Excerpt from a dataset:

^^^^^^^^

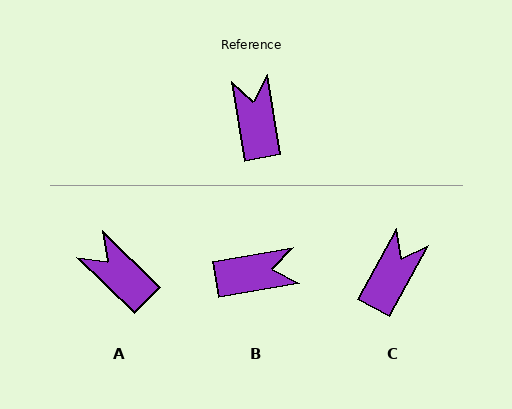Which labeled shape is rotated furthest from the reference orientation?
B, about 90 degrees away.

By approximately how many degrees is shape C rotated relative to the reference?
Approximately 39 degrees clockwise.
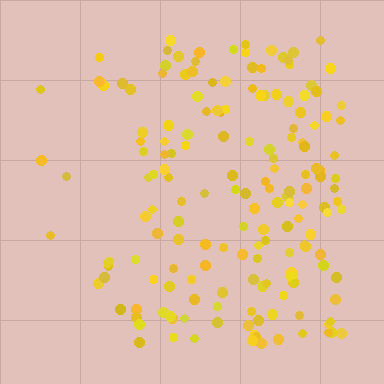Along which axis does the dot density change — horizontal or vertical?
Horizontal.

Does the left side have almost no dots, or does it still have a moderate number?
Still a moderate number, just noticeably fewer than the right.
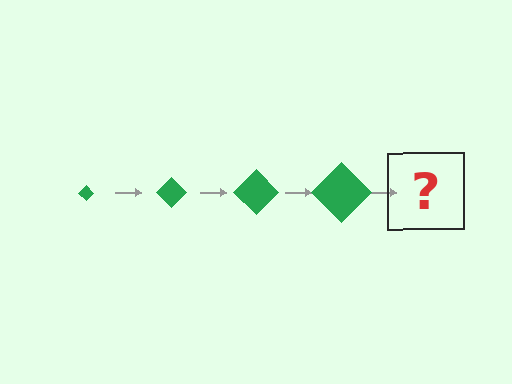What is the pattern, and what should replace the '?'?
The pattern is that the diamond gets progressively larger each step. The '?' should be a green diamond, larger than the previous one.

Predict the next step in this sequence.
The next step is a green diamond, larger than the previous one.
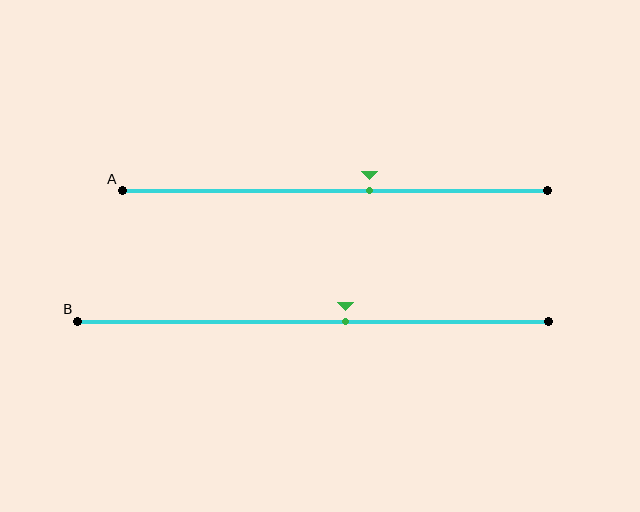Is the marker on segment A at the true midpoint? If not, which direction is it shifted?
No, the marker on segment A is shifted to the right by about 8% of the segment length.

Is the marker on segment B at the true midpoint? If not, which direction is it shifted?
No, the marker on segment B is shifted to the right by about 7% of the segment length.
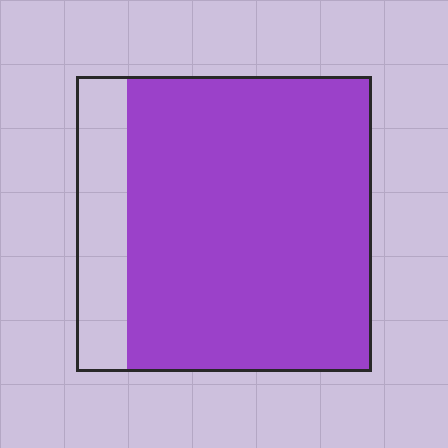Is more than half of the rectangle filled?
Yes.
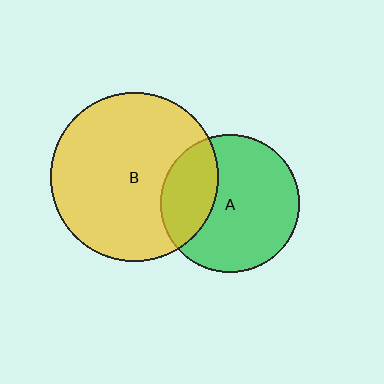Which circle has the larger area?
Circle B (yellow).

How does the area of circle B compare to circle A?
Approximately 1.5 times.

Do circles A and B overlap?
Yes.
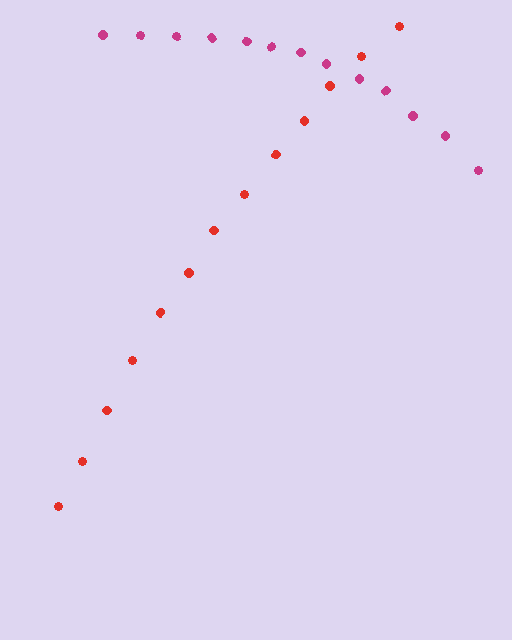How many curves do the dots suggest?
There are 2 distinct paths.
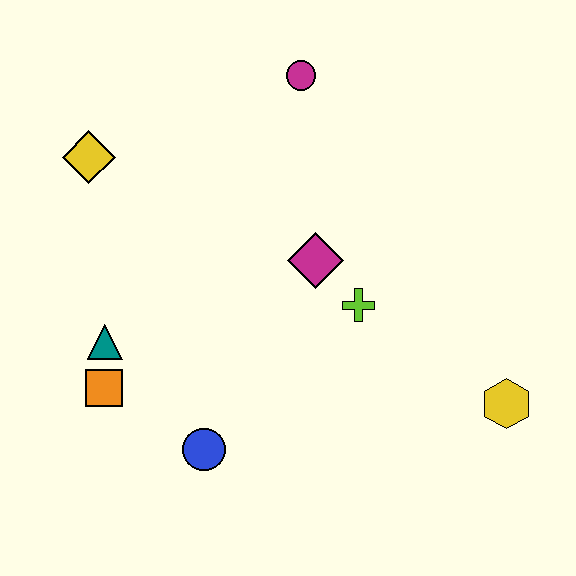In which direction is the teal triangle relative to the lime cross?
The teal triangle is to the left of the lime cross.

^^^^^^^^

:: GIVEN PROBLEM ::
Using the records above, output their complete text exactly, minus any images.

:: OUTPUT ::
Which labeled shape is rotated furthest from the reference orientation?
B, about 90 degrees away.

By approximately how many degrees is shape C rotated relative to the reference?
Approximately 39 degrees clockwise.
Along which axis does the dot density change — horizontal or vertical?
Horizontal.

Does the left side have almost no dots, or does it still have a moderate number?
Still a moderate number, just noticeably fewer than the right.
What is the pattern, and what should replace the '?'?
The pattern is that the diamond gets progressively larger each step. The '?' should be a green diamond, larger than the previous one.

Predict the next step in this sequence.
The next step is a green diamond, larger than the previous one.
Is the marker on segment A at the true midpoint? If not, which direction is it shifted?
No, the marker on segment A is shifted to the right by about 8% of the segment length.

Is the marker on segment B at the true midpoint? If not, which direction is it shifted?
No, the marker on segment B is shifted to the right by about 7% of the segment length.
Is more than half of the rectangle filled?
Yes.
Which circle has the larger area?
Circle B (yellow).

How does the area of circle B compare to circle A?
Approximately 1.5 times.

Do circles A and B overlap?
Yes.
How many curves do the dots suggest?
There are 2 distinct paths.
In which direction is the teal triangle relative to the lime cross?
The teal triangle is to the left of the lime cross.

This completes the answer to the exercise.